--- Start STORED DATA ---
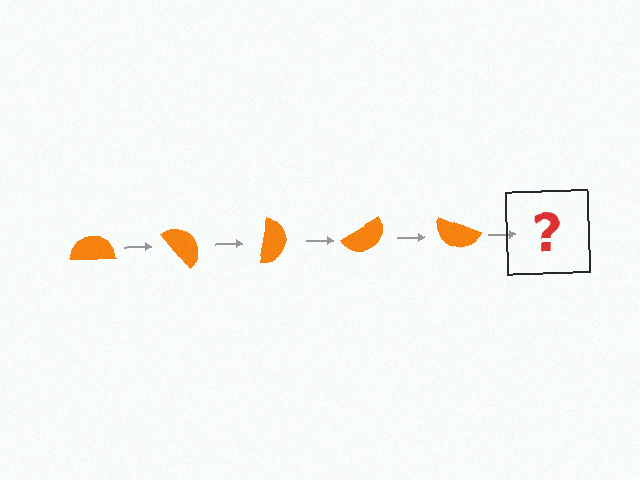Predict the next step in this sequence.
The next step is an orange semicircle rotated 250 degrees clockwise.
--- End STORED DATA ---
--- Start STORED DATA ---
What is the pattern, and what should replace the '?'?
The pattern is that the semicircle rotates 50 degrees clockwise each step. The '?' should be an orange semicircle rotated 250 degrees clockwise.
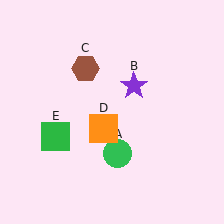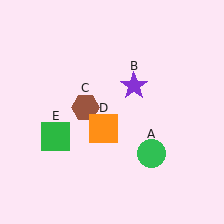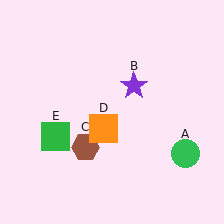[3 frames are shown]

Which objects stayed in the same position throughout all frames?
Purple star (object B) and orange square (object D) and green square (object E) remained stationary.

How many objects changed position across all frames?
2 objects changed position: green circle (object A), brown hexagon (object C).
--- End STORED DATA ---
--- Start STORED DATA ---
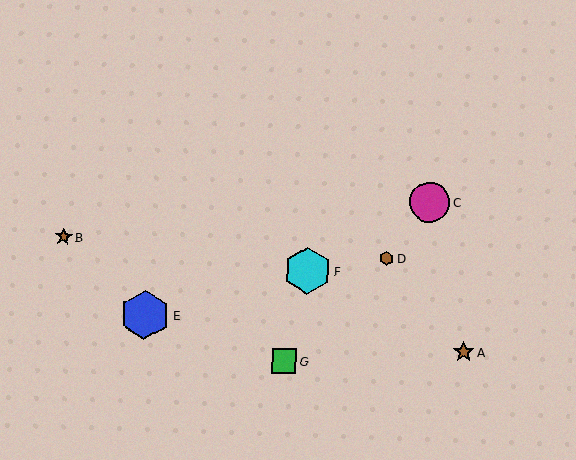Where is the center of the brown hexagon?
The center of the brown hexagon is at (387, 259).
--- End STORED DATA ---
#### WHAT THIS TASK INVOLVES
Leave the pictures out, then copy word for word only the lines from the one containing "What is the" through the one containing "[3 frames are shown]", both included.

#### SOLUTION
What is the pattern, and what should replace the '?'?
The pattern is that the semicircle rotates 50 degrees clockwise each step. The '?' should be an orange semicircle rotated 250 degrees clockwise.
[3 frames are shown]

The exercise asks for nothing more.